Each line below should be retyped exactly, with no pictures.

### Data

:::::

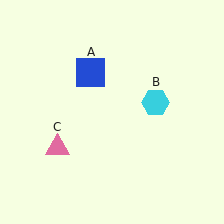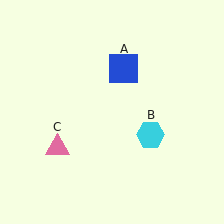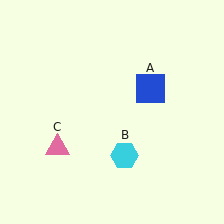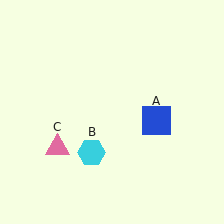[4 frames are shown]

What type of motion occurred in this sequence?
The blue square (object A), cyan hexagon (object B) rotated clockwise around the center of the scene.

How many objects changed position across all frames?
2 objects changed position: blue square (object A), cyan hexagon (object B).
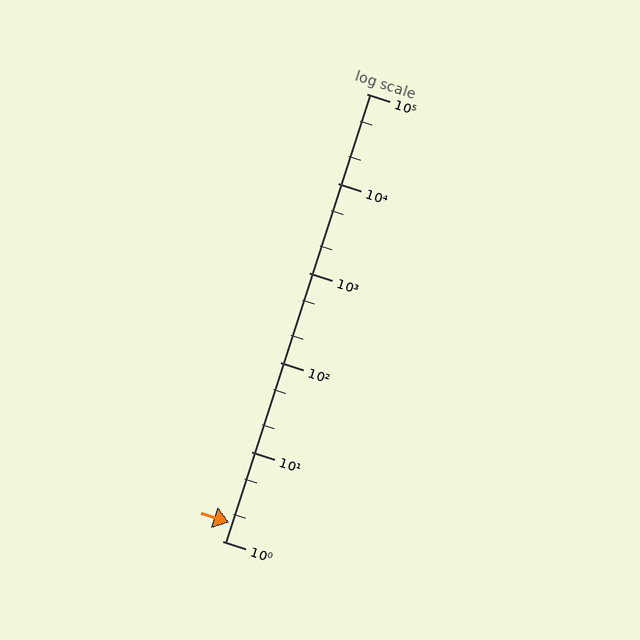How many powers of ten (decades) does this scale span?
The scale spans 5 decades, from 1 to 100000.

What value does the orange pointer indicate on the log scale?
The pointer indicates approximately 1.6.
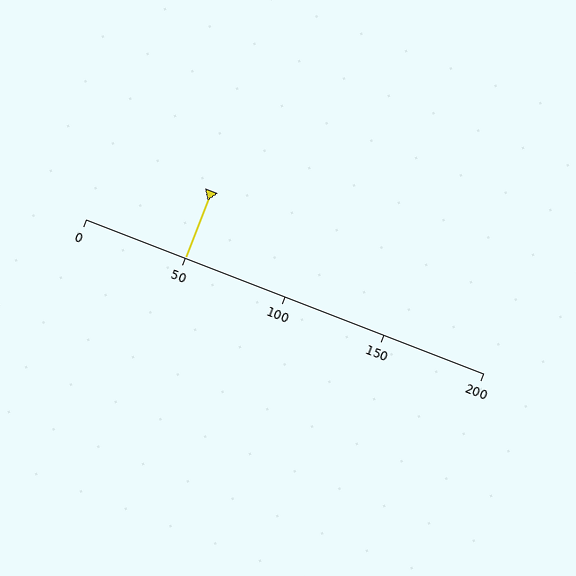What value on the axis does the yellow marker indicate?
The marker indicates approximately 50.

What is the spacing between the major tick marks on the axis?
The major ticks are spaced 50 apart.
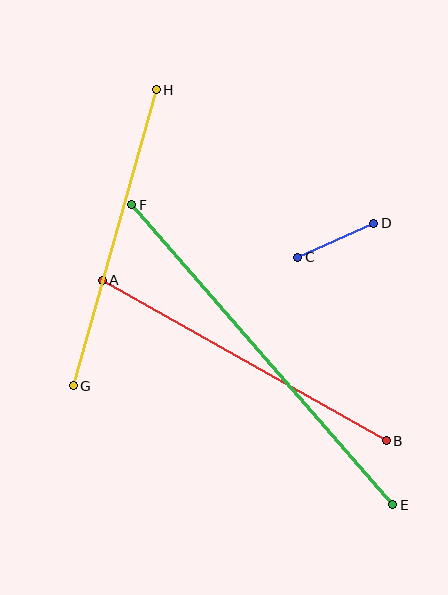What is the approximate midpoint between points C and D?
The midpoint is at approximately (336, 240) pixels.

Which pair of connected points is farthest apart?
Points E and F are farthest apart.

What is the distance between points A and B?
The distance is approximately 326 pixels.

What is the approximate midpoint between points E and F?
The midpoint is at approximately (262, 355) pixels.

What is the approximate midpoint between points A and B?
The midpoint is at approximately (244, 361) pixels.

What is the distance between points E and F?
The distance is approximately 398 pixels.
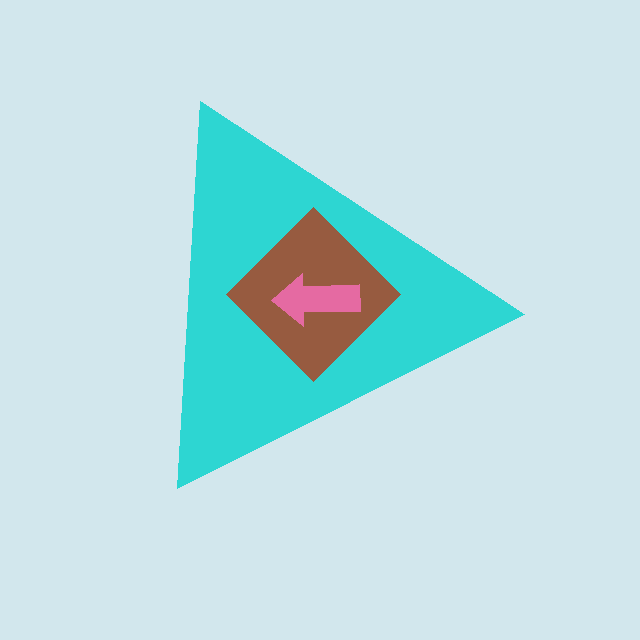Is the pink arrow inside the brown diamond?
Yes.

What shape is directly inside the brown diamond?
The pink arrow.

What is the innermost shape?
The pink arrow.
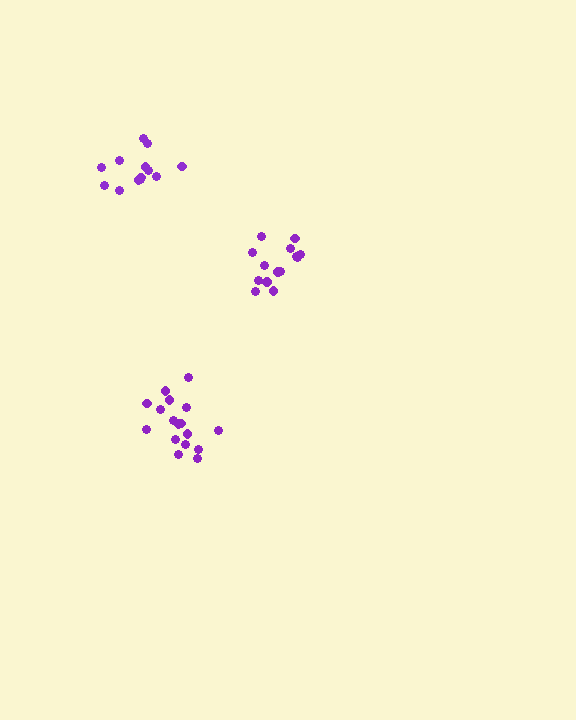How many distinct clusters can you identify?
There are 3 distinct clusters.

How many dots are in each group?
Group 1: 14 dots, Group 2: 13 dots, Group 3: 18 dots (45 total).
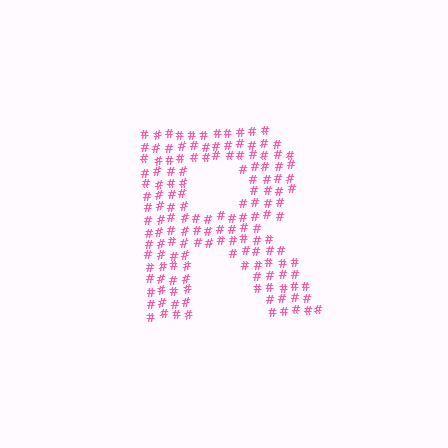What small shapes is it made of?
It is made of small hash symbols.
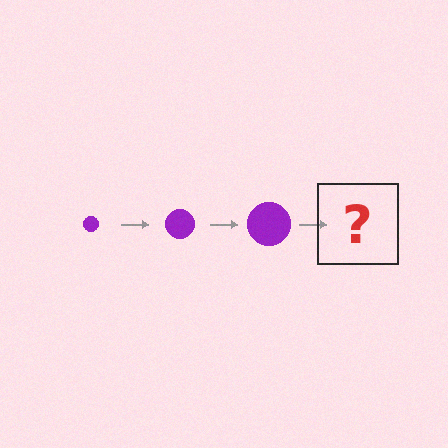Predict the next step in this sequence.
The next step is a purple circle, larger than the previous one.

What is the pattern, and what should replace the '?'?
The pattern is that the circle gets progressively larger each step. The '?' should be a purple circle, larger than the previous one.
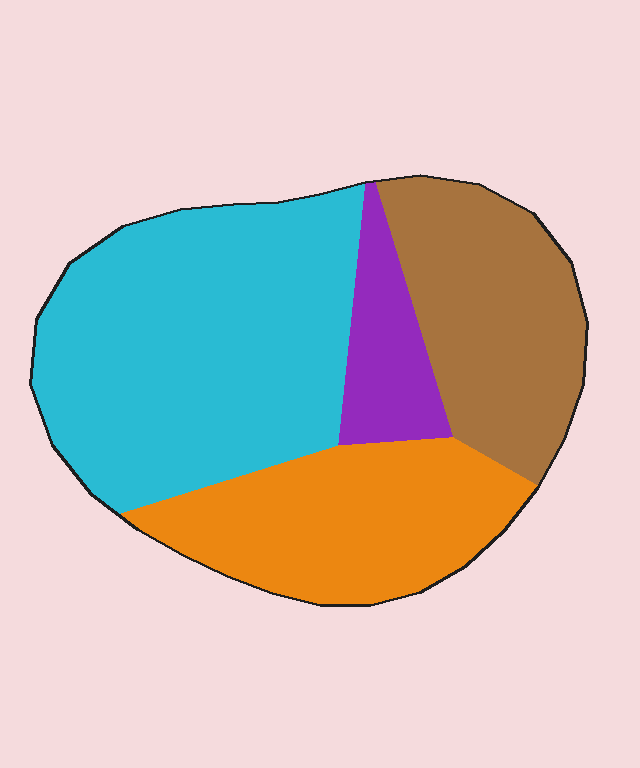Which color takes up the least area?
Purple, at roughly 10%.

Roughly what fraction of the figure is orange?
Orange takes up about one quarter (1/4) of the figure.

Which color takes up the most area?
Cyan, at roughly 45%.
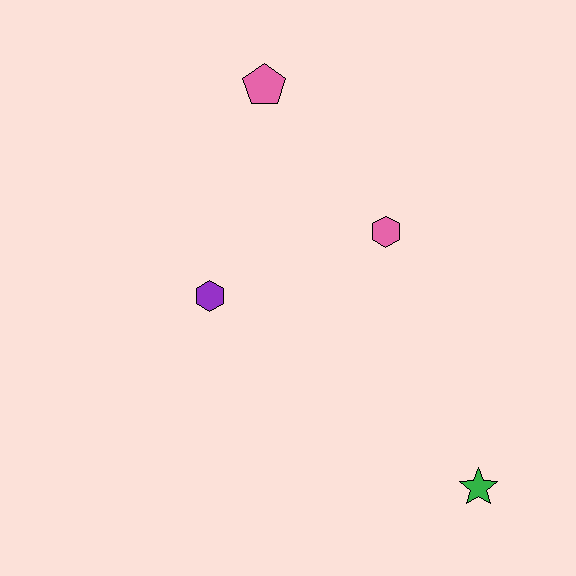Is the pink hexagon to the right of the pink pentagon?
Yes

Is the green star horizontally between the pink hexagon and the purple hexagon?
No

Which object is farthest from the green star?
The pink pentagon is farthest from the green star.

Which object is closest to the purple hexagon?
The pink hexagon is closest to the purple hexagon.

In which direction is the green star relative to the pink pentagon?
The green star is below the pink pentagon.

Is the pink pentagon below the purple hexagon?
No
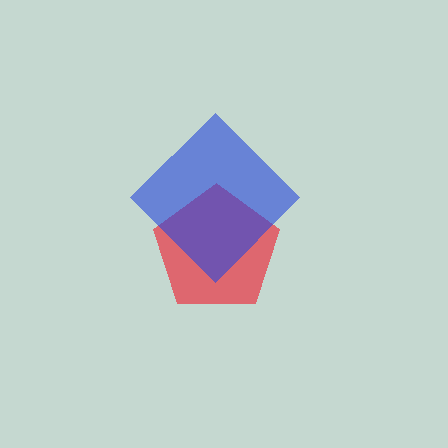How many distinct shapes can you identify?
There are 2 distinct shapes: a red pentagon, a blue diamond.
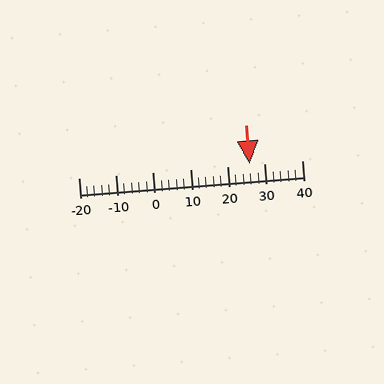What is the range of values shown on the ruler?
The ruler shows values from -20 to 40.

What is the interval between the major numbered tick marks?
The major tick marks are spaced 10 units apart.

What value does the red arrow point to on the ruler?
The red arrow points to approximately 26.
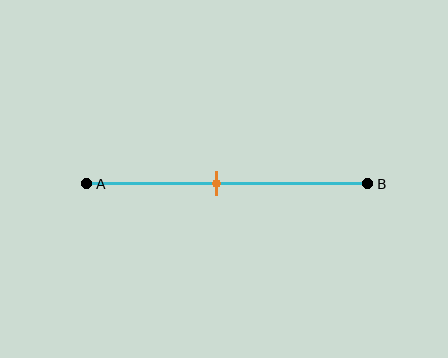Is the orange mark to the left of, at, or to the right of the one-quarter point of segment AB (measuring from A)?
The orange mark is to the right of the one-quarter point of segment AB.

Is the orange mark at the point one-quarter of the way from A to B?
No, the mark is at about 45% from A, not at the 25% one-quarter point.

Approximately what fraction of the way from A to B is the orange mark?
The orange mark is approximately 45% of the way from A to B.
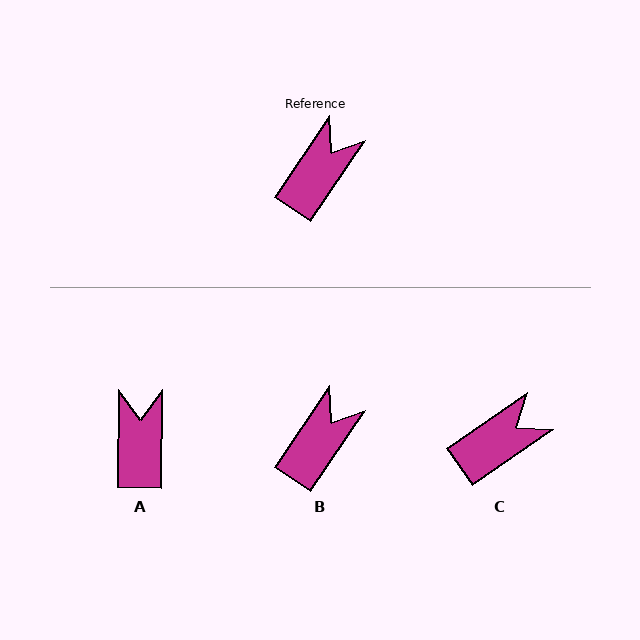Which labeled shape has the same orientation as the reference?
B.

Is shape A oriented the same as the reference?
No, it is off by about 33 degrees.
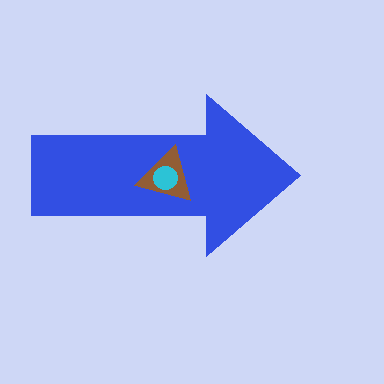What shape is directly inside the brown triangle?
The cyan circle.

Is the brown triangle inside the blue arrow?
Yes.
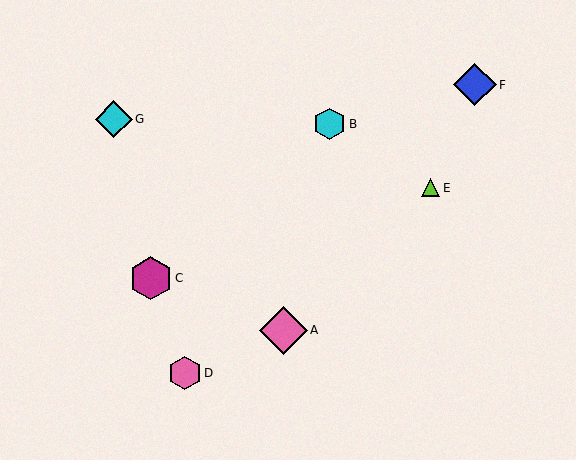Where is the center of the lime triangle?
The center of the lime triangle is at (431, 188).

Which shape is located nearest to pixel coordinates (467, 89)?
The blue diamond (labeled F) at (475, 85) is nearest to that location.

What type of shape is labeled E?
Shape E is a lime triangle.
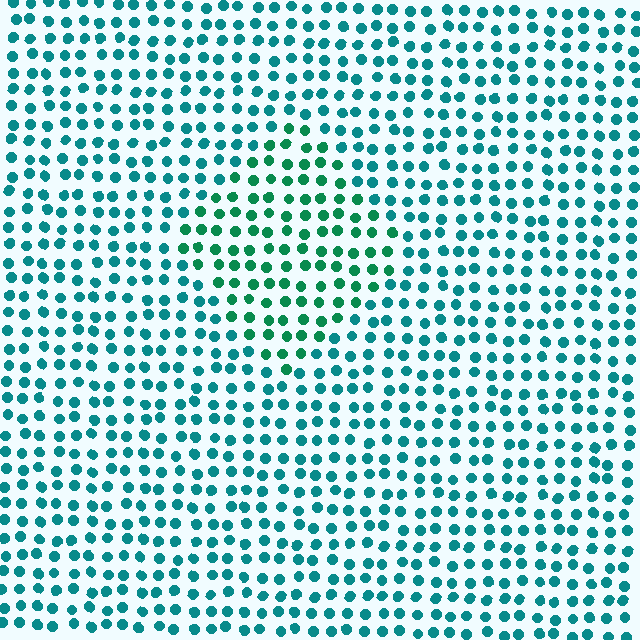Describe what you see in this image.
The image is filled with small teal elements in a uniform arrangement. A diamond-shaped region is visible where the elements are tinted to a slightly different hue, forming a subtle color boundary.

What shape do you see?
I see a diamond.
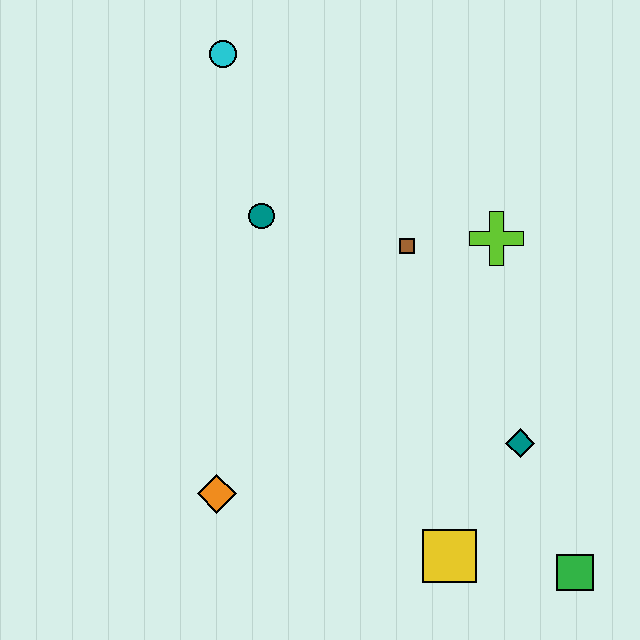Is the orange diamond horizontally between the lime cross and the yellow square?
No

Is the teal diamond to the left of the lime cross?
No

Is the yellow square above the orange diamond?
No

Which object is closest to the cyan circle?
The teal circle is closest to the cyan circle.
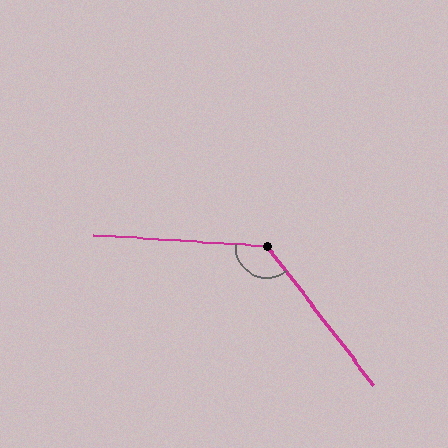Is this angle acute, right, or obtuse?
It is obtuse.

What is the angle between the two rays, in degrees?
Approximately 132 degrees.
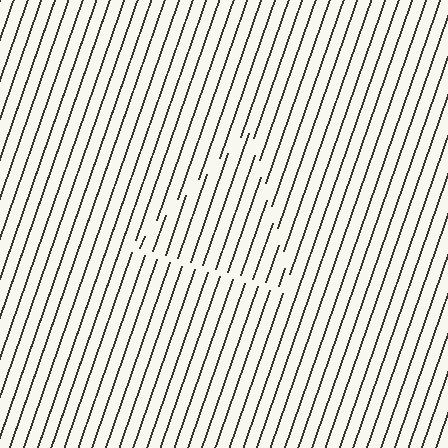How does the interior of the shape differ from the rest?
The interior of the shape contains the same grating, shifted by half a period — the contour is defined by the phase discontinuity where line-ends from the inner and outer gratings abut.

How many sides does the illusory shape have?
3 sides — the line-ends trace a triangle.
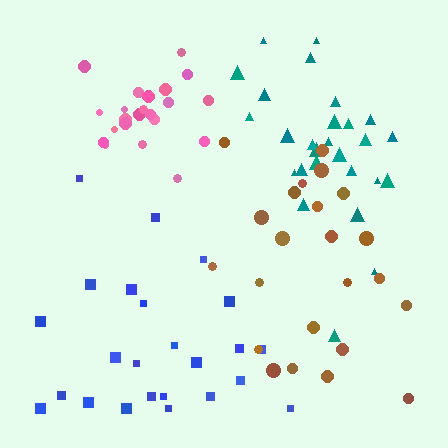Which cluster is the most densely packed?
Pink.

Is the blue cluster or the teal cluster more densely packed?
Teal.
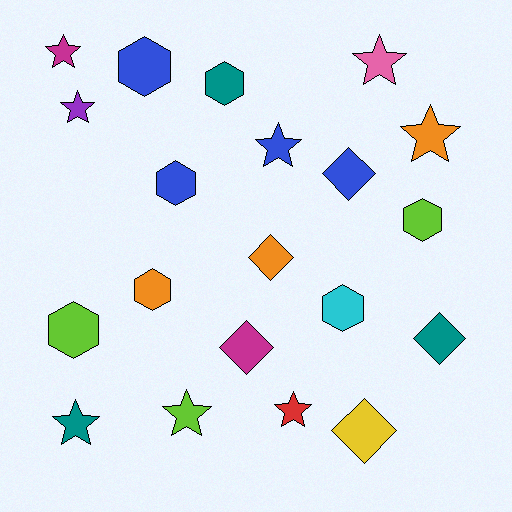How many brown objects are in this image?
There are no brown objects.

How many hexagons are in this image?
There are 7 hexagons.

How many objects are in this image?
There are 20 objects.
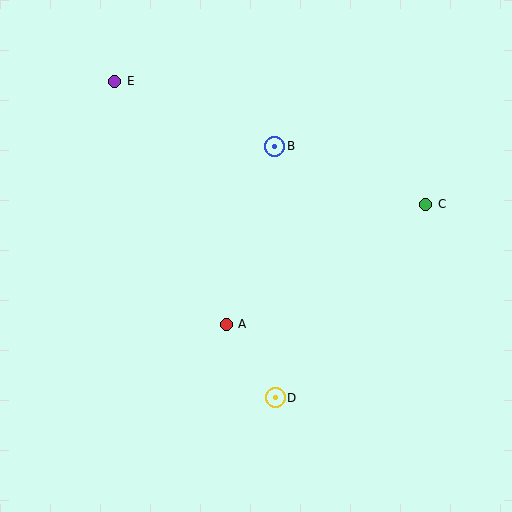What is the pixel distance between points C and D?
The distance between C and D is 245 pixels.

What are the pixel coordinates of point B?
Point B is at (275, 146).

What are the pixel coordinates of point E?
Point E is at (115, 81).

:::::

### Task output
[4 frames are shown]

What type of motion occurred in this sequence?
The blue square (object A), cyan hexagon (object B) rotated clockwise around the center of the scene.

How many objects changed position across all frames?
2 objects changed position: blue square (object A), cyan hexagon (object B).
How many powers of ten (decades) does this scale span?
The scale spans 5 decades, from 1 to 100000.

What value does the orange pointer indicate on the log scale?
The pointer indicates approximately 1.6.
What value on the axis does the yellow marker indicate?
The marker indicates approximately 50.

What is the spacing between the major tick marks on the axis?
The major ticks are spaced 50 apart.
What is the approximate midpoint between points C and D?
The midpoint is at approximately (336, 240) pixels.

Which pair of connected points is farthest apart?
Points E and F are farthest apart.

What is the distance between points A and B?
The distance is approximately 326 pixels.

What is the approximate midpoint between points E and F?
The midpoint is at approximately (262, 355) pixels.

What is the approximate midpoint between points A and B?
The midpoint is at approximately (244, 361) pixels.

What is the distance between points E and F?
The distance is approximately 398 pixels.
Is the pink arrow inside the brown diamond?
Yes.

What shape is directly inside the brown diamond?
The pink arrow.

What is the innermost shape?
The pink arrow.
How many distinct clusters can you identify?
There are 3 distinct clusters.

How many dots are in each group?
Group 1: 14 dots, Group 2: 13 dots, Group 3: 18 dots (45 total).
What small shapes is it made of?
It is made of small hash symbols.
Predict the next step in this sequence.
The next step is a purple circle, larger than the previous one.

What is the pattern, and what should replace the '?'?
The pattern is that the circle gets progressively larger each step. The '?' should be a purple circle, larger than the previous one.
Which color takes up the least area?
Purple, at roughly 10%.

Roughly what fraction of the figure is orange?
Orange takes up about one quarter (1/4) of the figure.

Which color takes up the most area?
Cyan, at roughly 45%.
Is the pink hexagon to the right of the pink pentagon?
Yes

Is the green star horizontally between the pink hexagon and the purple hexagon?
No

Which object is farthest from the green star?
The pink pentagon is farthest from the green star.

Which object is closest to the purple hexagon?
The pink hexagon is closest to the purple hexagon.

In which direction is the green star relative to the pink pentagon?
The green star is below the pink pentagon.

Is the pink pentagon below the purple hexagon?
No
How many distinct shapes can you identify?
There are 2 distinct shapes: a red pentagon, a blue diamond.
What is the range of values shown on the ruler?
The ruler shows values from -20 to 40.

What is the interval between the major numbered tick marks?
The major tick marks are spaced 10 units apart.

What value does the red arrow point to on the ruler?
The red arrow points to approximately 26.
Is the orange mark to the left of, at, or to the right of the one-quarter point of segment AB (measuring from A)?
The orange mark is to the right of the one-quarter point of segment AB.

Is the orange mark at the point one-quarter of the way from A to B?
No, the mark is at about 45% from A, not at the 25% one-quarter point.

Approximately what fraction of the way from A to B is the orange mark?
The orange mark is approximately 45% of the way from A to B.
Which labeled shape has the same orientation as the reference?
B.

Is shape A oriented the same as the reference?
No, it is off by about 33 degrees.
What shape is directly inside the brown triangle?
The cyan circle.

Is the brown triangle inside the blue arrow?
Yes.
Where is the center of the lime triangle?
The center of the lime triangle is at (431, 188).

Which shape is located nearest to pixel coordinates (467, 89)?
The blue diamond (labeled F) at (475, 85) is nearest to that location.

What type of shape is labeled E?
Shape E is a lime triangle.
Describe what you see in this image.
The image is filled with small teal elements in a uniform arrangement. A diamond-shaped region is visible where the elements are tinted to a slightly different hue, forming a subtle color boundary.

What shape do you see?
I see a diamond.
Is the orange diamond horizontally between the lime cross and the yellow square?
No

Is the teal diamond to the left of the lime cross?
No

Is the yellow square above the orange diamond?
No

Which object is closest to the cyan circle?
The teal circle is closest to the cyan circle.
Is this angle acute, right, or obtuse?
It is obtuse.

What is the angle between the two rays, in degrees?
Approximately 132 degrees.
How does the interior of the shape differ from the rest?
The interior of the shape contains the same grating, shifted by half a period — the contour is defined by the phase discontinuity where line-ends from the inner and outer gratings abut.

How many sides does the illusory shape have?
3 sides — the line-ends trace a triangle.
Which cluster is the most densely packed?
Pink.

Is the blue cluster or the teal cluster more densely packed?
Teal.
How many brown objects are in this image?
There are no brown objects.

How many hexagons are in this image?
There are 7 hexagons.

How many objects are in this image?
There are 20 objects.
What is the pixel distance between points C and D?
The distance between C and D is 245 pixels.

What are the pixel coordinates of point B?
Point B is at (275, 146).

What are the pixel coordinates of point E?
Point E is at (115, 81).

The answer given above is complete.